- STATED PROBLEM: What are the lines from the one with "List the objects from nearest to farthest." through the one with "Is the cyan", inclusive? Output them exactly, and leave out the pictures.

- DATA SECTION:
[START]

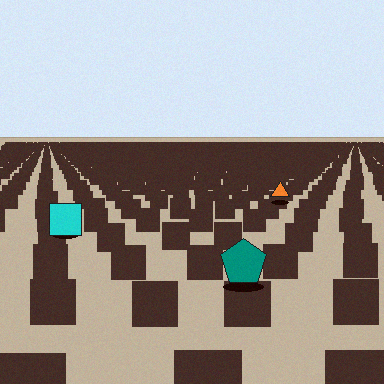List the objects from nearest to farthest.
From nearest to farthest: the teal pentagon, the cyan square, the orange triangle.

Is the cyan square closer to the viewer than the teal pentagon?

[END]
[START]

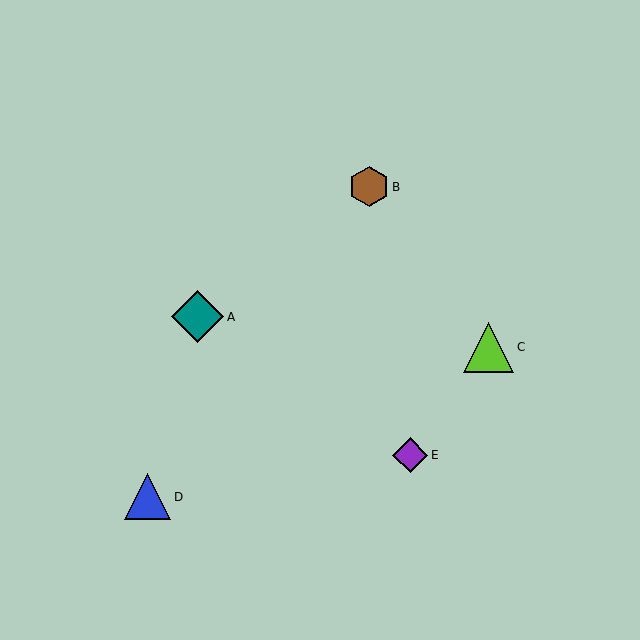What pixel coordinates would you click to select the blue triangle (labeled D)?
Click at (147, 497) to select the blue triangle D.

[END]

- TASK RESPONSE:
List the objects from nearest to farthest.
From nearest to farthest: the teal pentagon, the cyan square, the orange triangle.

Is the cyan square closer to the viewer than the teal pentagon?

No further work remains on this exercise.